[start Data listing]

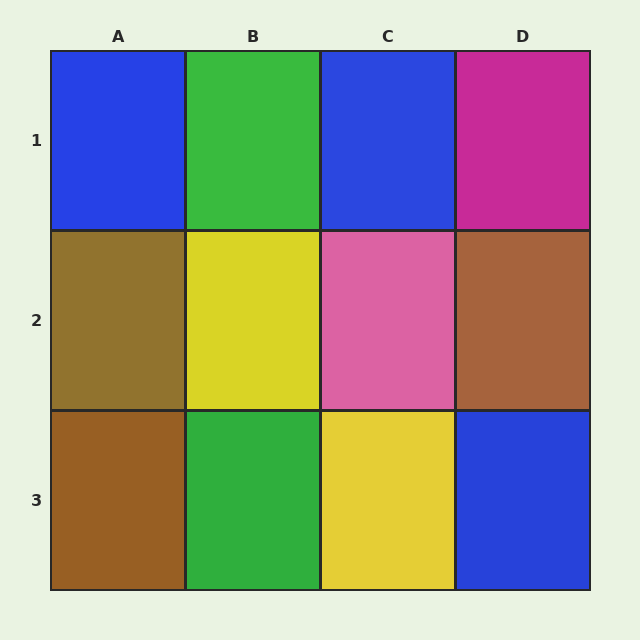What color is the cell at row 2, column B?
Yellow.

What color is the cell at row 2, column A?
Brown.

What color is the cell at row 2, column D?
Brown.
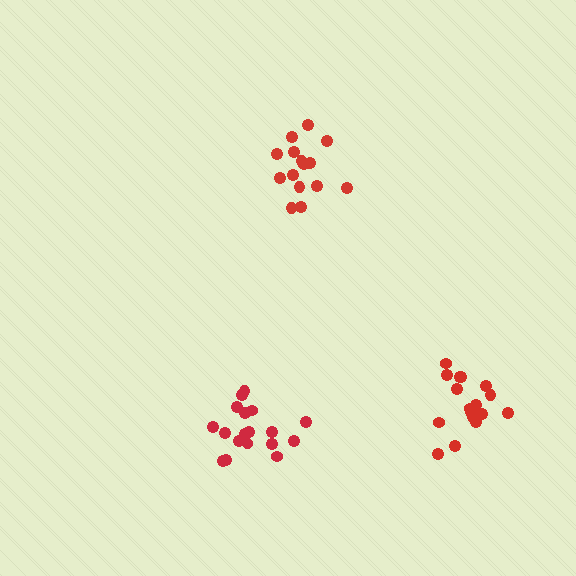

[end Data listing]

# Given problem
Keep the pictures out of your copy, and repeat every entry above exactly.

# Output of the task
What color is the cell at row 2, column B?
Yellow.

What color is the cell at row 2, column A?
Brown.

What color is the cell at row 2, column D?
Brown.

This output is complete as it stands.